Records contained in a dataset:
━━━━━━━━━━━━━━━━━━━━━━━━━━━━━━
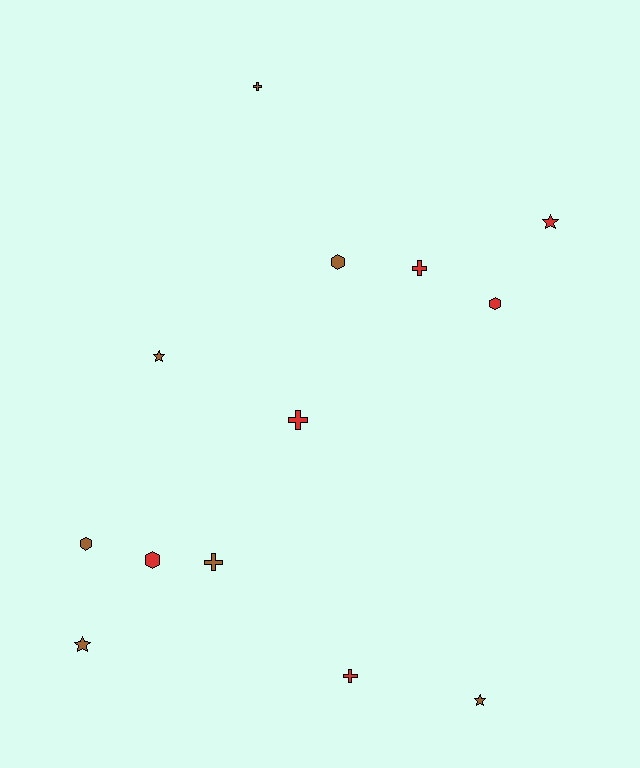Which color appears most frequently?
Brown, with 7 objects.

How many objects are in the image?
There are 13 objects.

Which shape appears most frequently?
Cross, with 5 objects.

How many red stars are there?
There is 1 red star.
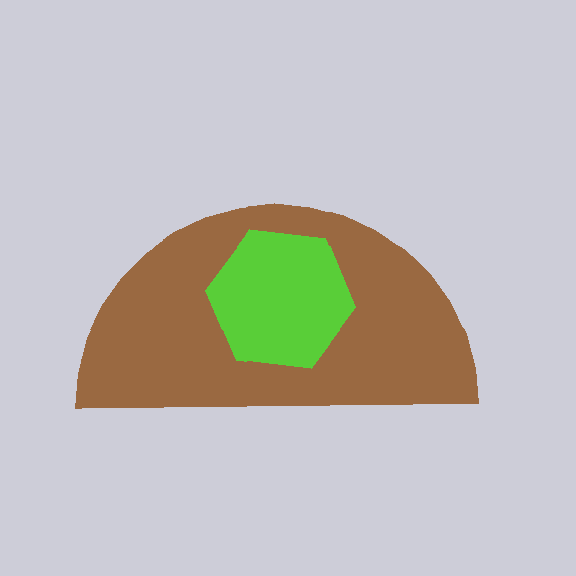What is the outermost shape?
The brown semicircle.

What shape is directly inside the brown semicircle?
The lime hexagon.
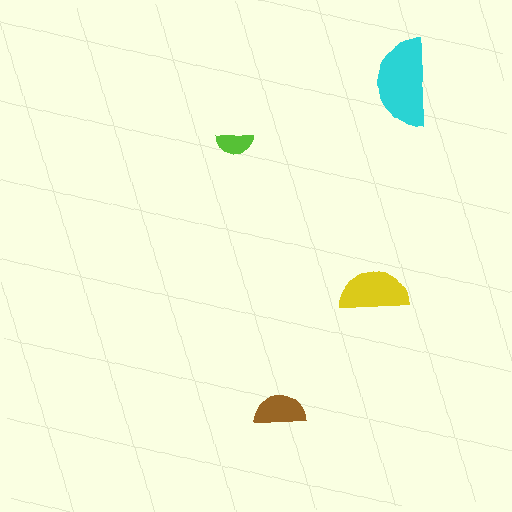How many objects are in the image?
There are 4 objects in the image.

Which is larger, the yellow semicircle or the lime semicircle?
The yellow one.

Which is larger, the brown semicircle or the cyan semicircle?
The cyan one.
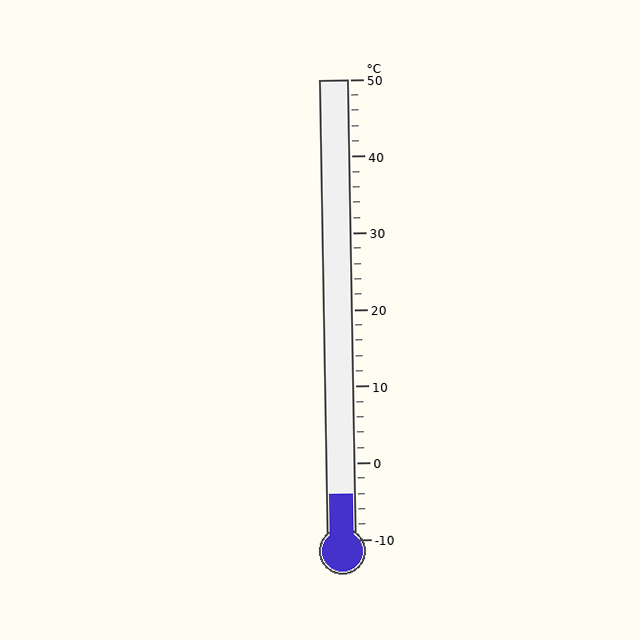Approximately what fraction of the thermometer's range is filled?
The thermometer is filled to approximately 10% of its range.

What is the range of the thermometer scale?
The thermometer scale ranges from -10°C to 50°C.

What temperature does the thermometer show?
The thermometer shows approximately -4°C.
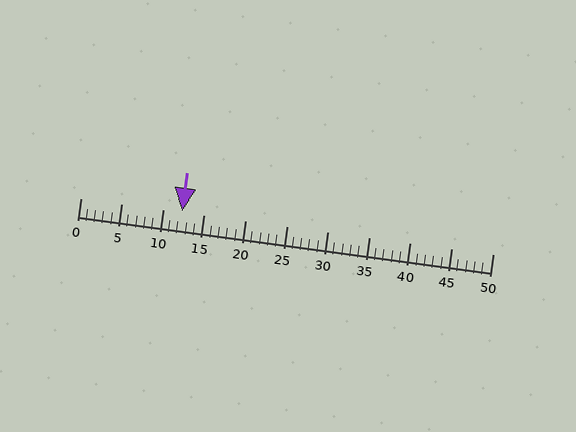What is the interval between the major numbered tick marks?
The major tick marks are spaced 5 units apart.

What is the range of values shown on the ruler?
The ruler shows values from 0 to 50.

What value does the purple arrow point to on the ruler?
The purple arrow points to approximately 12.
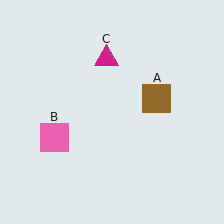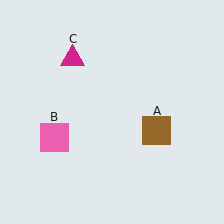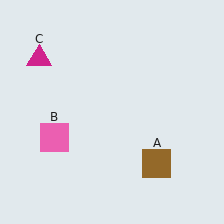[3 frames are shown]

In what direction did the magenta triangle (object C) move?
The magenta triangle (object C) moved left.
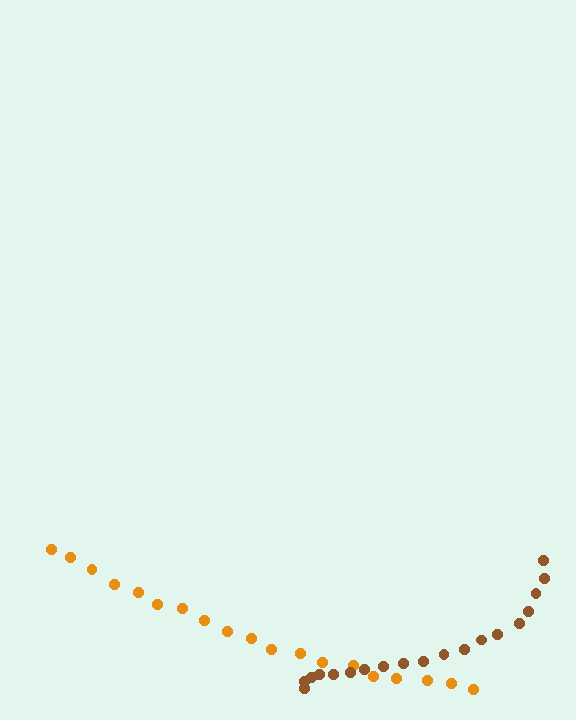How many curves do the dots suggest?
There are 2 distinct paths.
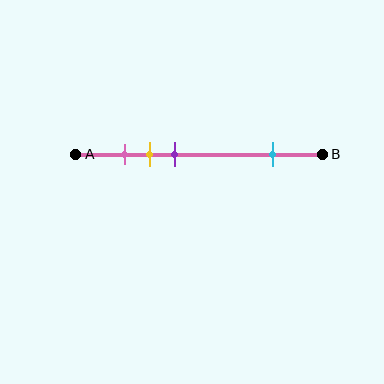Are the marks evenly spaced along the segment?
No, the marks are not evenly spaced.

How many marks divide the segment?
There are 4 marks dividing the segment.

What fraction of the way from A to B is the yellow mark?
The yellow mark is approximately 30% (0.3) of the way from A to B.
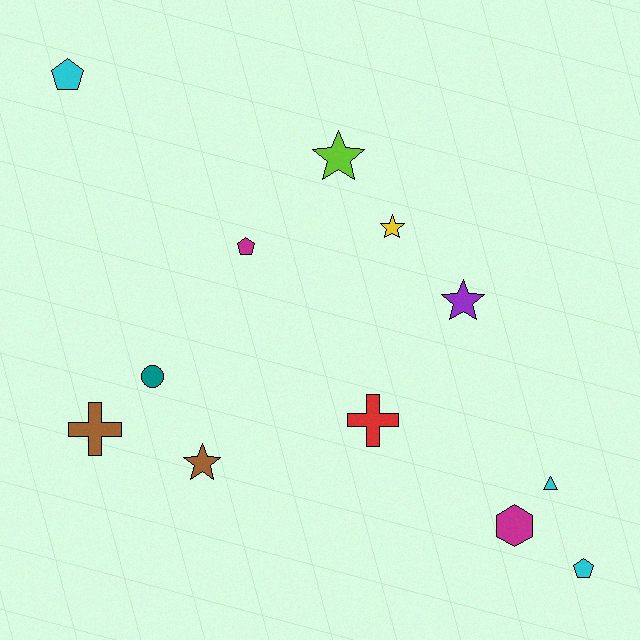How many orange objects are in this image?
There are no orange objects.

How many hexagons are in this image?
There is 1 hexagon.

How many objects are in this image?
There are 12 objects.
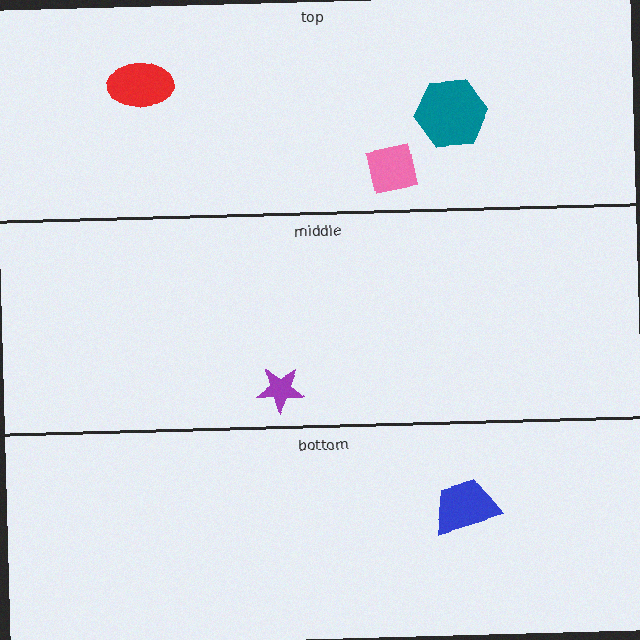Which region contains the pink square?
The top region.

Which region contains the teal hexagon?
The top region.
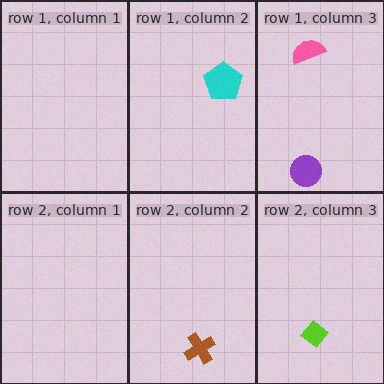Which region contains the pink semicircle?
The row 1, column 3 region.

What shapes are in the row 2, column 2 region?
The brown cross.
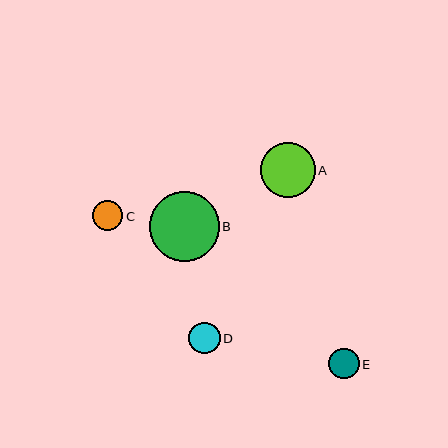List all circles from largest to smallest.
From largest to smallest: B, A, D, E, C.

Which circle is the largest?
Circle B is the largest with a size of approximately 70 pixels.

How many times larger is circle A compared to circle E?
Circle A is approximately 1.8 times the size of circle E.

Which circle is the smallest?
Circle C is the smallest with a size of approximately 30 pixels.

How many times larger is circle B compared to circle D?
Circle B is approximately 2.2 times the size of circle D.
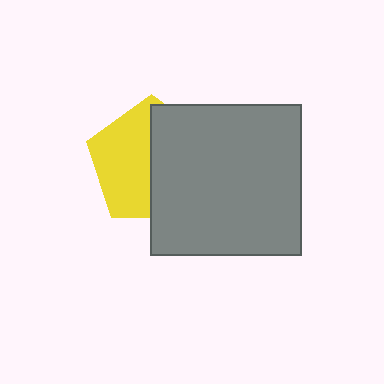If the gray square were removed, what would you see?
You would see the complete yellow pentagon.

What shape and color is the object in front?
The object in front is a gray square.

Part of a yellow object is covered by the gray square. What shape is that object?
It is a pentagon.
━━━━━━━━━━━━━━━━━━━━━━━━━━━━━━
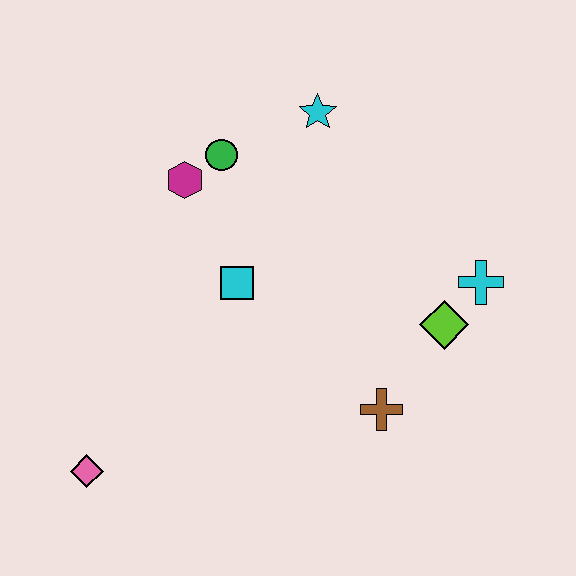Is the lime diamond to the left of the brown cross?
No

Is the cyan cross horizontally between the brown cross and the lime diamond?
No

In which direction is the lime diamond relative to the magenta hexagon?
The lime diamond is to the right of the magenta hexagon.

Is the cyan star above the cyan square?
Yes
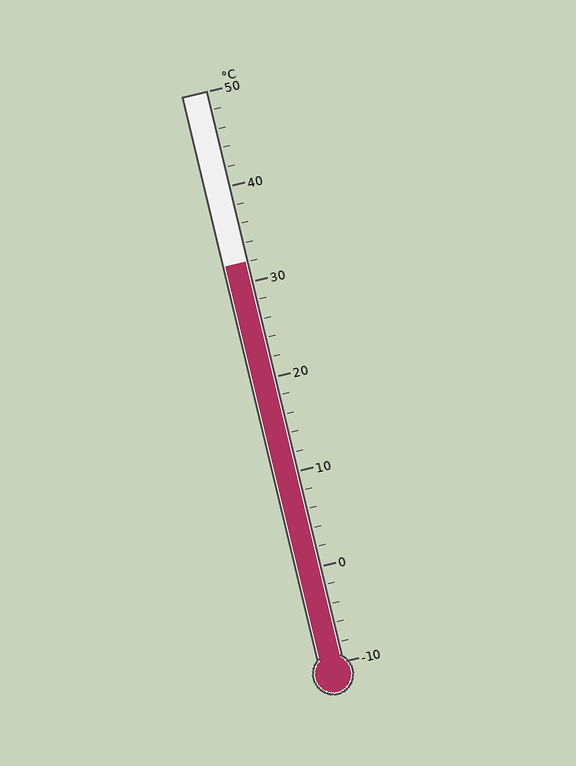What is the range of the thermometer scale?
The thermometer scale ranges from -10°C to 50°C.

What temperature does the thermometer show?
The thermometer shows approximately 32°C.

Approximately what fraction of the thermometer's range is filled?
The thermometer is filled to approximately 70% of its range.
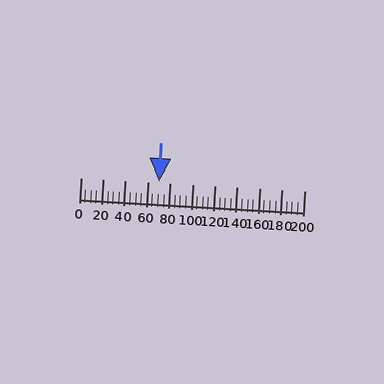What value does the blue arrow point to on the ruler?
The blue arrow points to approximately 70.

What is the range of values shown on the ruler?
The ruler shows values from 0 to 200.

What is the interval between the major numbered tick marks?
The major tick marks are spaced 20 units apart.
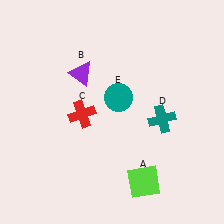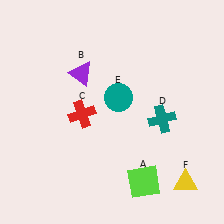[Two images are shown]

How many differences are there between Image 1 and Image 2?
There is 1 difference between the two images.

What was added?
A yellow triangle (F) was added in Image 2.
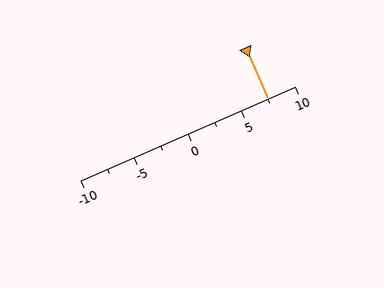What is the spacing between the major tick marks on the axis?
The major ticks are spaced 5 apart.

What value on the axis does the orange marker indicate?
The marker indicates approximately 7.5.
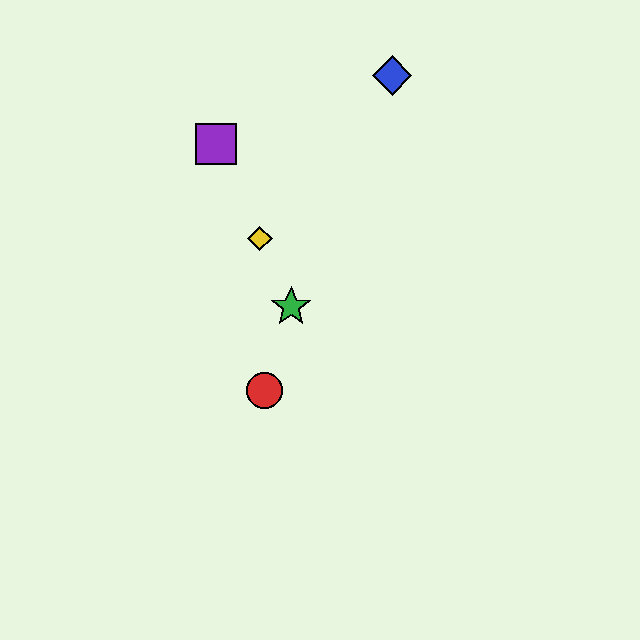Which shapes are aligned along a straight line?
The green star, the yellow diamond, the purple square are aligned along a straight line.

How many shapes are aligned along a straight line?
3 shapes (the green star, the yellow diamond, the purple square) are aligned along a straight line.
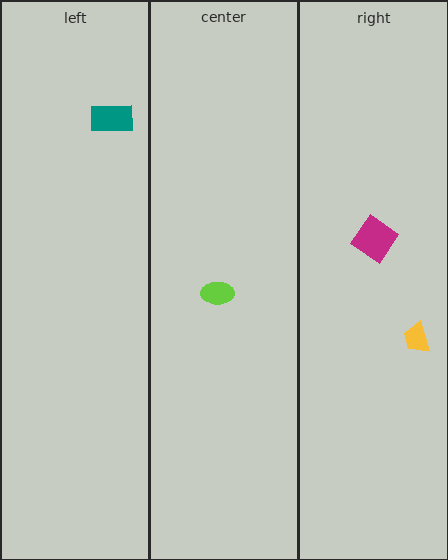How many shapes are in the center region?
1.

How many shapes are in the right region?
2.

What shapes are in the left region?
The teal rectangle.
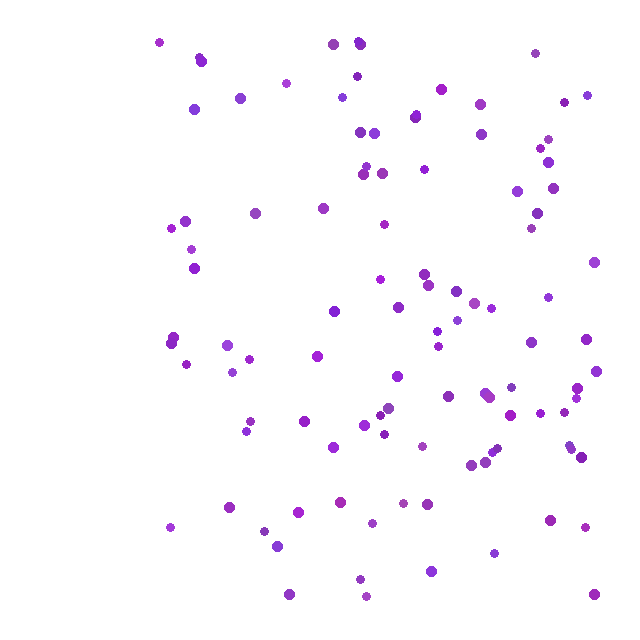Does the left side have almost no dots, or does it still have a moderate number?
━━━━━━━━━━━━━━━━━━━━━━━━━━━━━━
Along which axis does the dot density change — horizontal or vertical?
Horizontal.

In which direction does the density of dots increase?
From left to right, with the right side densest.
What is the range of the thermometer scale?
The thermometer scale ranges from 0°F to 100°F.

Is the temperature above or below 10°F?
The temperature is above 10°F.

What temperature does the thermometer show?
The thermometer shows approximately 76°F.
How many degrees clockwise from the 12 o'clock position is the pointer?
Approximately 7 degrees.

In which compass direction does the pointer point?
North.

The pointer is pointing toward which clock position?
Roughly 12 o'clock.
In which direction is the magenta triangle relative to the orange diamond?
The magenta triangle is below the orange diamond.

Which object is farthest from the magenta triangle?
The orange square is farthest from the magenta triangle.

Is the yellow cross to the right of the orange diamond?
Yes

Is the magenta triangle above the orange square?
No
━━━━━━━━━━━━━━━━━━━━━━━━━━━━━━
Copy exactly, and copy only, the lines from the one with "How many shapes are aligned" to the one with "Does the left", ends included. Pictures are not part of the copy.

■ Exercise response
How many shapes are aligned along a straight line?
3 shapes (the green star, the yellow diamond, the purple square) are aligned along a straight line.
How many shapes are in the center region?
1.

How many shapes are in the right region?
2.

What shapes are in the left region?
The teal rectangle.
Does the left side have almost no dots, or does it still have a moderate number?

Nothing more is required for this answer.